**What to work on**.
Write the entries below out again exactly; any picture in them stays out.

**Question entries about shapes**.
---

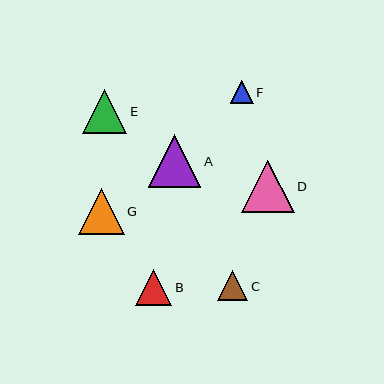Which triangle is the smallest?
Triangle F is the smallest with a size of approximately 23 pixels.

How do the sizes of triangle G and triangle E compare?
Triangle G and triangle E are approximately the same size.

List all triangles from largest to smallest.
From largest to smallest: D, A, G, E, B, C, F.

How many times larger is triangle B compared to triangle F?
Triangle B is approximately 1.6 times the size of triangle F.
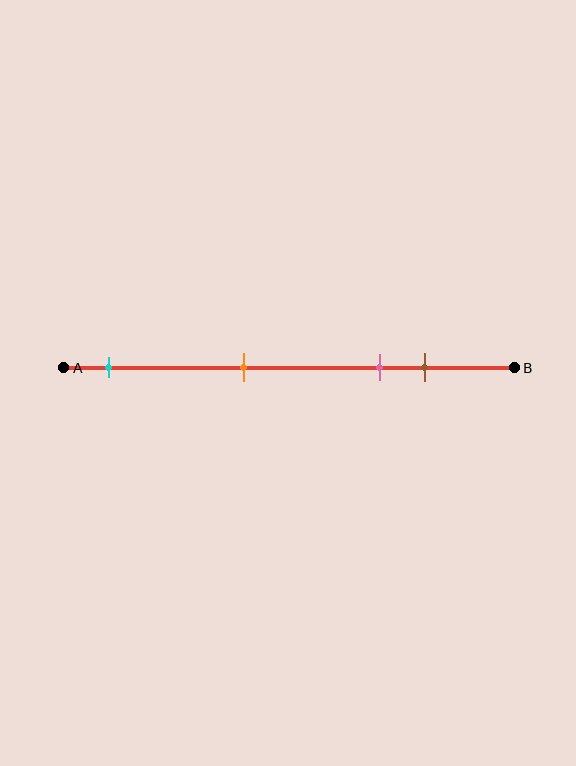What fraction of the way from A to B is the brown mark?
The brown mark is approximately 80% (0.8) of the way from A to B.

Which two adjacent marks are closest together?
The pink and brown marks are the closest adjacent pair.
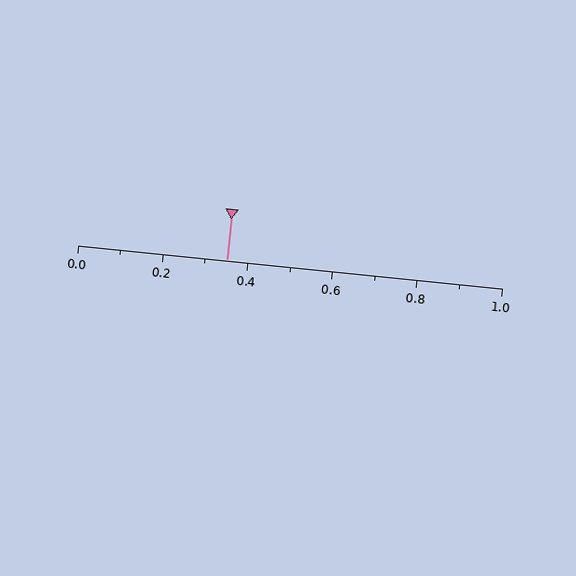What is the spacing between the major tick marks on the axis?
The major ticks are spaced 0.2 apart.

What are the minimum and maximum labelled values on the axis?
The axis runs from 0.0 to 1.0.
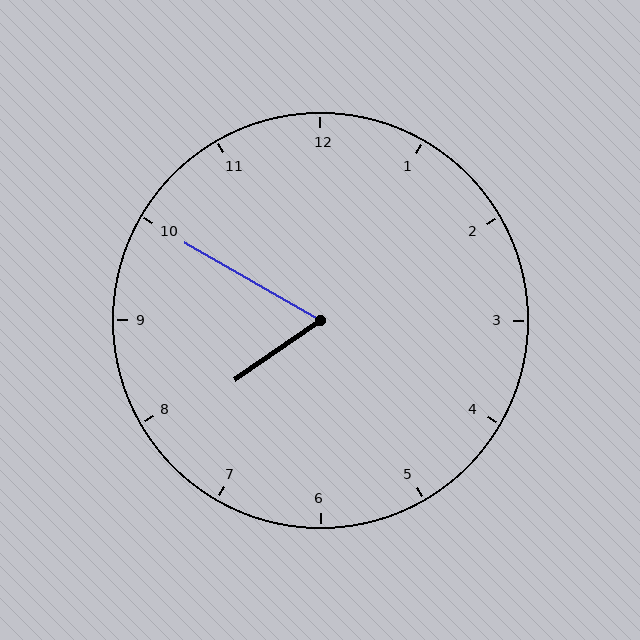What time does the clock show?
7:50.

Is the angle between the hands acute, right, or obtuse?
It is acute.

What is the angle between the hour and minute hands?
Approximately 65 degrees.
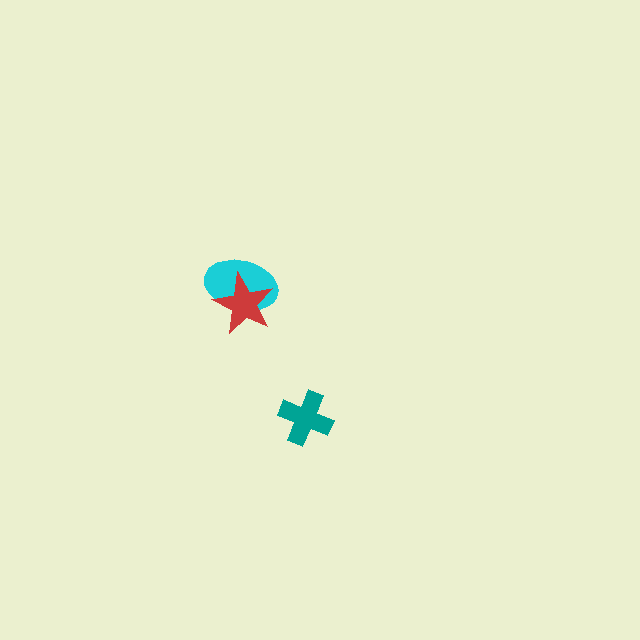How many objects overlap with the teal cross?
0 objects overlap with the teal cross.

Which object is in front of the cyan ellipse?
The red star is in front of the cyan ellipse.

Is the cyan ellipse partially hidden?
Yes, it is partially covered by another shape.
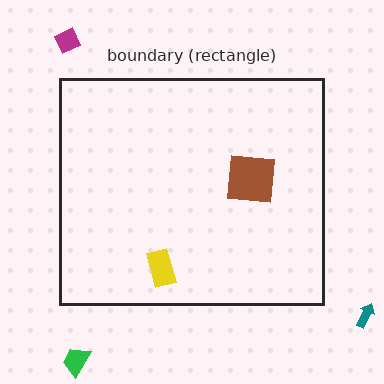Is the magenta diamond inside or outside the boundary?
Outside.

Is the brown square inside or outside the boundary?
Inside.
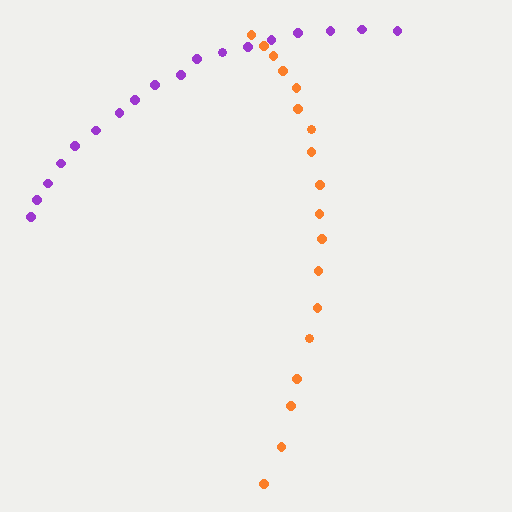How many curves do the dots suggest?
There are 2 distinct paths.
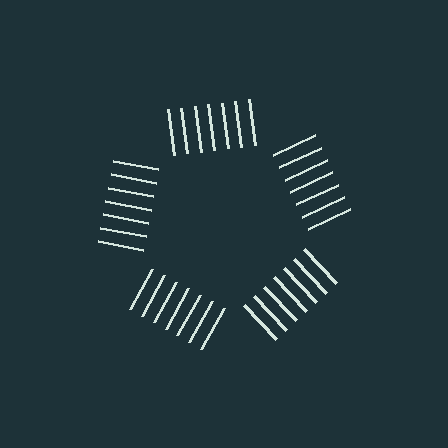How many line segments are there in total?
35 — 7 along each of the 5 edges.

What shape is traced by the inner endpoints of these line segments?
An illusory pentagon — the line segments terminate on its edges but no continuous stroke is drawn.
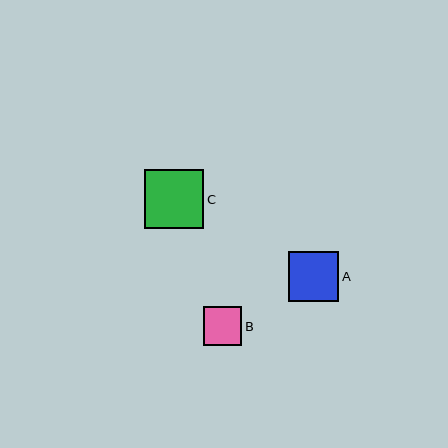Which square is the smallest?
Square B is the smallest with a size of approximately 39 pixels.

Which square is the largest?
Square C is the largest with a size of approximately 59 pixels.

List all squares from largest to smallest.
From largest to smallest: C, A, B.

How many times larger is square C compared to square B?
Square C is approximately 1.5 times the size of square B.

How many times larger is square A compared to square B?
Square A is approximately 1.3 times the size of square B.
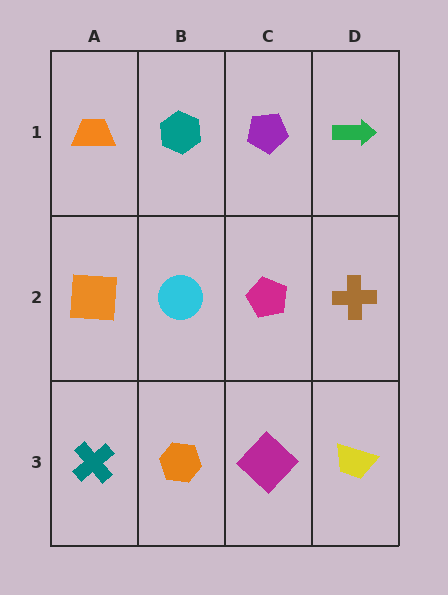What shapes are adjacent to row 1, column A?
An orange square (row 2, column A), a teal hexagon (row 1, column B).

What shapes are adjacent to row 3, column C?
A magenta pentagon (row 2, column C), an orange hexagon (row 3, column B), a yellow trapezoid (row 3, column D).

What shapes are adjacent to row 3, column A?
An orange square (row 2, column A), an orange hexagon (row 3, column B).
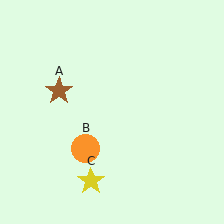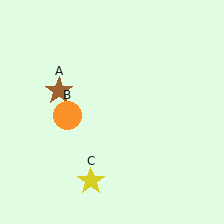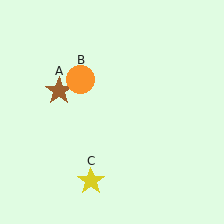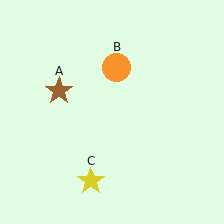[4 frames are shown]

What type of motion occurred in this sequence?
The orange circle (object B) rotated clockwise around the center of the scene.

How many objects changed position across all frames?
1 object changed position: orange circle (object B).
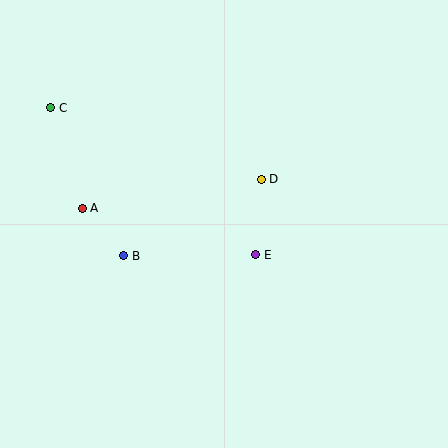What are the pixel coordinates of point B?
Point B is at (124, 256).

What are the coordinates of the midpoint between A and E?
The midpoint between A and E is at (169, 232).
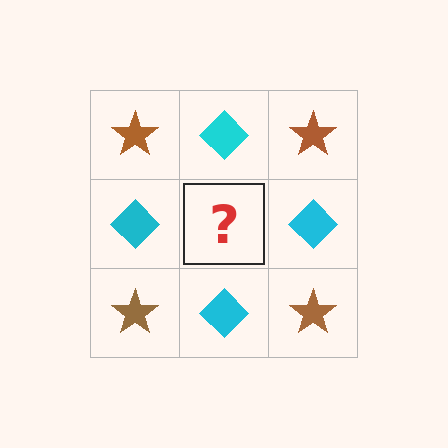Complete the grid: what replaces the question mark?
The question mark should be replaced with a brown star.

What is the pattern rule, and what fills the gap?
The rule is that it alternates brown star and cyan diamond in a checkerboard pattern. The gap should be filled with a brown star.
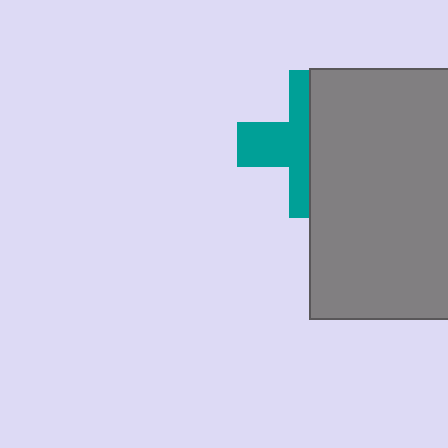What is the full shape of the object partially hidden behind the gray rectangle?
The partially hidden object is a teal cross.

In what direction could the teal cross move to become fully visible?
The teal cross could move left. That would shift it out from behind the gray rectangle entirely.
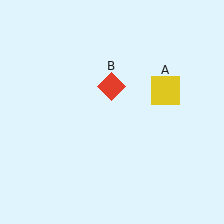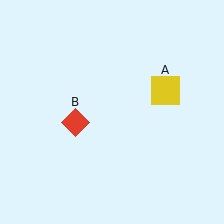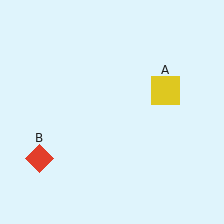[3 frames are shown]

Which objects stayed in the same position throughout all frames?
Yellow square (object A) remained stationary.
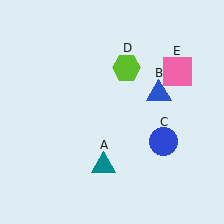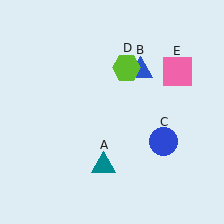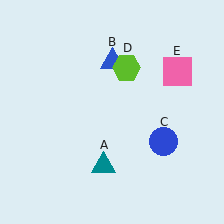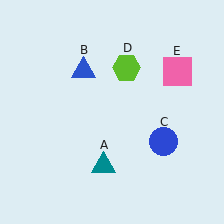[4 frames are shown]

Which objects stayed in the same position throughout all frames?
Teal triangle (object A) and blue circle (object C) and lime hexagon (object D) and pink square (object E) remained stationary.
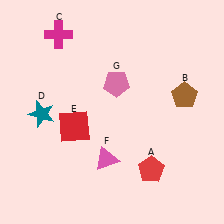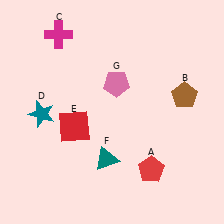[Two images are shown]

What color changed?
The triangle (F) changed from pink in Image 1 to teal in Image 2.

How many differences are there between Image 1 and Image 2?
There is 1 difference between the two images.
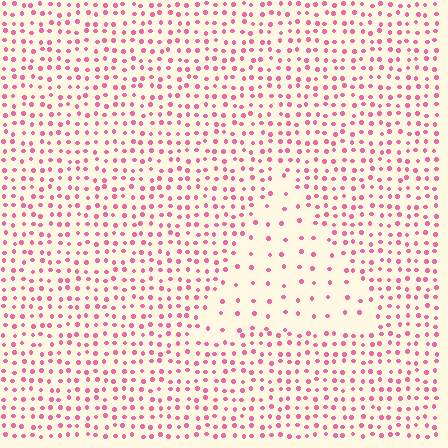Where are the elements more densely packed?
The elements are more densely packed outside the triangle boundary.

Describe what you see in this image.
The image contains small pink elements arranged at two different densities. A triangle-shaped region is visible where the elements are less densely packed than the surrounding area.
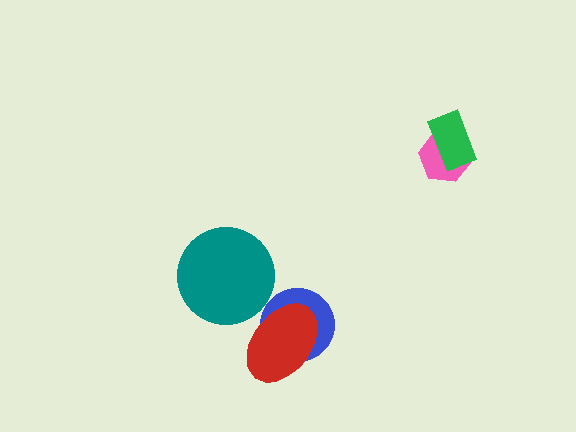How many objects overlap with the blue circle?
1 object overlaps with the blue circle.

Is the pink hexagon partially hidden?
Yes, it is partially covered by another shape.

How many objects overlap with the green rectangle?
1 object overlaps with the green rectangle.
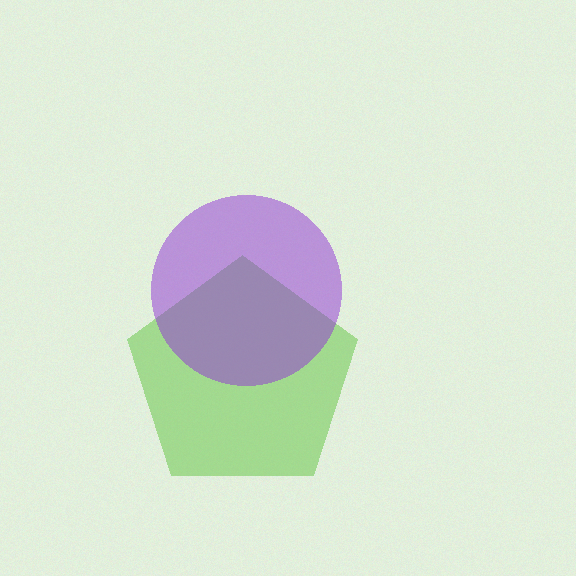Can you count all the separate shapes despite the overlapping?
Yes, there are 2 separate shapes.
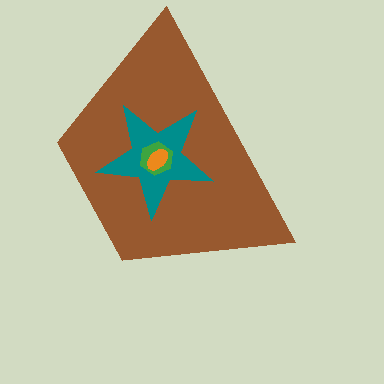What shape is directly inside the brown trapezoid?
The teal star.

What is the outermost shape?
The brown trapezoid.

---

**Response**.
Which triangle is the smallest?
Triangle F is the smallest with a size of approximately 23 pixels.

How do the sizes of triangle G and triangle E compare?
Triangle G and triangle E are approximately the same size.

List all triangles from largest to smallest.
From largest to smallest: D, A, G, E, B, C, F.

How many times larger is triangle B compared to triangle F?
Triangle B is approximately 1.6 times the size of triangle F.
What fraction of the way from A to B is the brown mark?
The brown mark is approximately 80% (0.8) of the way from A to B.

Which two adjacent marks are closest together?
The pink and brown marks are the closest adjacent pair.
What is the spacing between the major tick marks on the axis?
The major ticks are spaced 0.2 apart.

What are the minimum and maximum labelled values on the axis?
The axis runs from 0.0 to 1.0.
What time does the clock show?
7:50.

Is the angle between the hands acute, right, or obtuse?
It is acute.

What is the angle between the hour and minute hands?
Approximately 65 degrees.
How many objects overlap with the teal cross?
0 objects overlap with the teal cross.

Which object is in front of the cyan ellipse?
The red star is in front of the cyan ellipse.

Is the cyan ellipse partially hidden?
Yes, it is partially covered by another shape.
Is the magenta diamond inside or outside the boundary?
Outside.

Is the brown square inside or outside the boundary?
Inside.
How many curves do the dots suggest?
There are 2 distinct paths.
How many line segments are there in total?
35 — 7 along each of the 5 edges.

What shape is traced by the inner endpoints of these line segments?
An illusory pentagon — the line segments terminate on its edges but no continuous stroke is drawn.
Which square is the smallest?
Square B is the smallest with a size of approximately 39 pixels.

Which square is the largest?
Square C is the largest with a size of approximately 59 pixels.

List all squares from largest to smallest.
From largest to smallest: C, A, B.

How many times larger is square C compared to square B?
Square C is approximately 1.5 times the size of square B.

How many times larger is square A compared to square B?
Square A is approximately 1.3 times the size of square B.
What shapes are adjacent to row 1, column A?
An orange square (row 2, column A), a teal hexagon (row 1, column B).

What shapes are adjacent to row 3, column C?
A magenta pentagon (row 2, column C), an orange hexagon (row 3, column B), a yellow trapezoid (row 3, column D).

What shapes are adjacent to row 3, column A?
An orange square (row 2, column A), an orange hexagon (row 3, column B).
[4 frames are shown]

What type of motion occurred in this sequence?
The orange circle (object B) rotated clockwise around the center of the scene.

How many objects changed position across all frames?
1 object changed position: orange circle (object B).
What are the pixel coordinates of point B?
Point B is at (124, 256).

What are the coordinates of the midpoint between A and E?
The midpoint between A and E is at (169, 232).
Complete the grid: what replaces the question mark?
The question mark should be replaced with a brown star.

What is the pattern rule, and what fills the gap?
The rule is that it alternates brown star and cyan diamond in a checkerboard pattern. The gap should be filled with a brown star.
What is the full shape of the object partially hidden behind the gray rectangle?
The partially hidden object is a teal cross.

In what direction could the teal cross move to become fully visible?
The teal cross could move left. That would shift it out from behind the gray rectangle entirely.
[3 frames are shown]

Which objects stayed in the same position throughout all frames?
Yellow square (object A) remained stationary.
[4 frames are shown]

Which objects stayed in the same position throughout all frames?
Teal triangle (object A) and blue circle (object C) and lime hexagon (object D) and pink square (object E) remained stationary.
[Two images are shown]

What color changed?
The triangle (F) changed from pink in Image 1 to teal in Image 2.

How many differences are there between Image 1 and Image 2?
There is 1 difference between the two images.
Where are the elements more densely packed?
The elements are more densely packed outside the triangle boundary.

Describe what you see in this image.
The image contains small pink elements arranged at two different densities. A triangle-shaped region is visible where the elements are less densely packed than the surrounding area.
How many objects overlap with the blue circle?
1 object overlaps with the blue circle.

Is the pink hexagon partially hidden?
Yes, it is partially covered by another shape.

How many objects overlap with the green rectangle?
1 object overlaps with the green rectangle.
Can you count all the separate shapes despite the overlapping?
Yes, there are 2 separate shapes.
What shape is directly inside the brown trapezoid?
The teal star.

What is the outermost shape?
The brown trapezoid.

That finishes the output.